• Raw data:
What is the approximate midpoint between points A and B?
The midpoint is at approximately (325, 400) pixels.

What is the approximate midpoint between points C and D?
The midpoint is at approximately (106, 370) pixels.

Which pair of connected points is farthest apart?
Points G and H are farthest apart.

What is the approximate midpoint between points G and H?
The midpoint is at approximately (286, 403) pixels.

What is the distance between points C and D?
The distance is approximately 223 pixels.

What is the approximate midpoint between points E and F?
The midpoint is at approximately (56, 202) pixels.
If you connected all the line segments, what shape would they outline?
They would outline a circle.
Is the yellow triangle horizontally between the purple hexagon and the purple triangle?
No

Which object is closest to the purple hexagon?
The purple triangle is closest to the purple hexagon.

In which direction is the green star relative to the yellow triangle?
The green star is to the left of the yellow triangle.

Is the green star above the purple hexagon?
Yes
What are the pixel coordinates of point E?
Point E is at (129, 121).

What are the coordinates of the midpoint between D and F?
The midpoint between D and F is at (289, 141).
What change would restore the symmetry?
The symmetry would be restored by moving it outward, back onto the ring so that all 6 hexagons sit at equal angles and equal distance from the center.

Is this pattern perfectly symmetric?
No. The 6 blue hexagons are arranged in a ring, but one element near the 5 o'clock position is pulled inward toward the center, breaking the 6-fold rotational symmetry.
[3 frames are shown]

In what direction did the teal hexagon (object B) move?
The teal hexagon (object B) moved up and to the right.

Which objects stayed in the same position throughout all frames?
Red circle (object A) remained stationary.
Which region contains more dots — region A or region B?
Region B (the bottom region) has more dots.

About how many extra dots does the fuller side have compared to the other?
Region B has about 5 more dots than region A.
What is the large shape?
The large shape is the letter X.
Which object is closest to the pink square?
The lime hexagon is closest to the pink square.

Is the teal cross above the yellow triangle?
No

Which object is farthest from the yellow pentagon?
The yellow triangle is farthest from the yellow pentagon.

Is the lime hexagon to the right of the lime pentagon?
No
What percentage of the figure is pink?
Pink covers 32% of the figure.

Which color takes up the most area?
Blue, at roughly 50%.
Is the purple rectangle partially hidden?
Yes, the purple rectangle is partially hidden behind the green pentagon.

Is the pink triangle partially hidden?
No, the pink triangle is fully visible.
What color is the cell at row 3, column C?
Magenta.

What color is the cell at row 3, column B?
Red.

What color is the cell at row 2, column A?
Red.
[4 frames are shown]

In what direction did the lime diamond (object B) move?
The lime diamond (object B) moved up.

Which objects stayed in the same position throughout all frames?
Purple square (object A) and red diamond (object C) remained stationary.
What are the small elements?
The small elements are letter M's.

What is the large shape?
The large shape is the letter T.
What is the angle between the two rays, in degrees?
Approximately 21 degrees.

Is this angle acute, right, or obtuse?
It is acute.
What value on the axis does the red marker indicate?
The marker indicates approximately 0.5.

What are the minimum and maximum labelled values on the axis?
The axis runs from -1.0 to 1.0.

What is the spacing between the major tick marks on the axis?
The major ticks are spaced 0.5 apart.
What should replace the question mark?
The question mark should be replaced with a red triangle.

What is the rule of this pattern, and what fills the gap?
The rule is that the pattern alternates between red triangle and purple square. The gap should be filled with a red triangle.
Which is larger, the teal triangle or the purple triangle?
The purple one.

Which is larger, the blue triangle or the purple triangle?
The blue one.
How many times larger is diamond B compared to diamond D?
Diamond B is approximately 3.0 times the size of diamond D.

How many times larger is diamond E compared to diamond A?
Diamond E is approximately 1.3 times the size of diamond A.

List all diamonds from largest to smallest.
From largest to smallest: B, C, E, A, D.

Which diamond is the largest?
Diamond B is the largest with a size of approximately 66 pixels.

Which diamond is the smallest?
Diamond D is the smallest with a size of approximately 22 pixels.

• What to work on:
Print all of the entries again, exactly as written.

• Full answer:
What is the approximate midpoint between points A and B?
The midpoint is at approximately (325, 400) pixels.

What is the approximate midpoint between points C and D?
The midpoint is at approximately (106, 370) pixels.

Which pair of connected points is farthest apart?
Points G and H are farthest apart.

What is the approximate midpoint between points G and H?
The midpoint is at approximately (286, 403) pixels.

What is the distance between points C and D?
The distance is approximately 223 pixels.

What is the approximate midpoint between points E and F?
The midpoint is at approximately (56, 202) pixels.
If you connected all the line segments, what shape would they outline?
They would outline a circle.
Is the yellow triangle horizontally between the purple hexagon and the purple triangle?
No

Which object is closest to the purple hexagon?
The purple triangle is closest to the purple hexagon.

In which direction is the green star relative to the yellow triangle?
The green star is to the left of the yellow triangle.

Is the green star above the purple hexagon?
Yes
What are the pixel coordinates of point E?
Point E is at (129, 121).

What are the coordinates of the midpoint between D and F?
The midpoint between D and F is at (289, 141).
What change would restore the symmetry?
The symmetry would be restored by moving it outward, back onto the ring so that all 6 hexagons sit at equal angles and equal distance from the center.

Is this pattern perfectly symmetric?
No. The 6 blue hexagons are arranged in a ring, but one element near the 5 o'clock position is pulled inward toward the center, breaking the 6-fold rotational symmetry.
[3 frames are shown]

In what direction did the teal hexagon (object B) move?
The teal hexagon (object B) moved up and to the right.

Which objects stayed in the same position throughout all frames?
Red circle (object A) remained stationary.
Which region contains more dots — region A or region B?
Region B (the bottom region) has more dots.

About how many extra dots does the fuller side have compared to the other?
Region B has about 5 more dots than region A.
What is the large shape?
The large shape is the letter X.
Which object is closest to the pink square?
The lime hexagon is closest to the pink square.

Is the teal cross above the yellow triangle?
No

Which object is farthest from the yellow pentagon?
The yellow triangle is farthest from the yellow pentagon.

Is the lime hexagon to the right of the lime pentagon?
No
What percentage of the figure is pink?
Pink covers 32% of the figure.

Which color takes up the most area?
Blue, at roughly 50%.
Is the purple rectangle partially hidden?
Yes, the purple rectangle is partially hidden behind the green pentagon.

Is the pink triangle partially hidden?
No, the pink triangle is fully visible.
What color is the cell at row 3, column C?
Magenta.

What color is the cell at row 3, column B?
Red.

What color is the cell at row 2, column A?
Red.
[4 frames are shown]

In what direction did the lime diamond (object B) move?
The lime diamond (object B) moved up.

Which objects stayed in the same position throughout all frames?
Purple square (object A) and red diamond (object C) remained stationary.
What are the small elements?
The small elements are letter M's.

What is the large shape?
The large shape is the letter T.
What is the angle between the two rays, in degrees?
Approximately 21 degrees.

Is this angle acute, right, or obtuse?
It is acute.
What value on the axis does the red marker indicate?
The marker indicates approximately 0.5.

What are the minimum and maximum labelled values on the axis?
The axis runs from -1.0 to 1.0.

What is the spacing between the major tick marks on the axis?
The major ticks are spaced 0.5 apart.
What should replace the question mark?
The question mark should be replaced with a red triangle.

What is the rule of this pattern, and what fills the gap?
The rule is that the pattern alternates between red triangle and purple square. The gap should be filled with a red triangle.
Which is larger, the teal triangle or the purple triangle?
The purple one.

Which is larger, the blue triangle or the purple triangle?
The blue one.
How many times larger is diamond B compared to diamond D?
Diamond B is approximately 3.0 times the size of diamond D.

How many times larger is diamond E compared to diamond A?
Diamond E is approximately 1.3 times the size of diamond A.

List all diamonds from largest to smallest.
From largest to smallest: B, C, E, A, D.

Which diamond is the largest?
Diamond B is the largest with a size of approximately 66 pixels.

Which diamond is the smallest?
Diamond D is the smallest with a size of approximately 22 pixels.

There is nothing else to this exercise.